## What to produce
Transcribe every entry word for word. Skip the pictures.

## The data
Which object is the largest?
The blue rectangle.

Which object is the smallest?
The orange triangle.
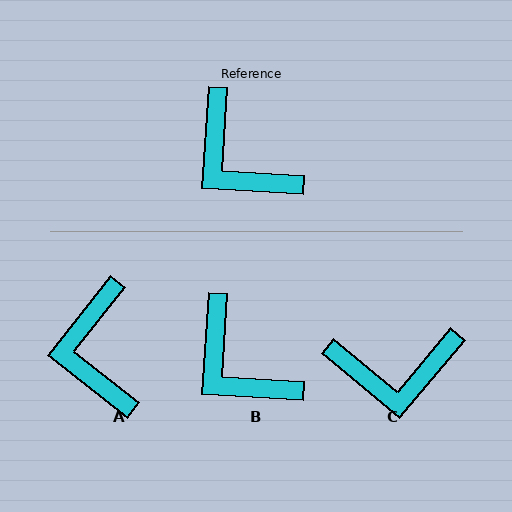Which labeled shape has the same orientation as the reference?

## Written reply
Which object is the largest?
The blue rectangle.

Which object is the smallest?
The orange triangle.
Which labeled shape has the same orientation as the reference?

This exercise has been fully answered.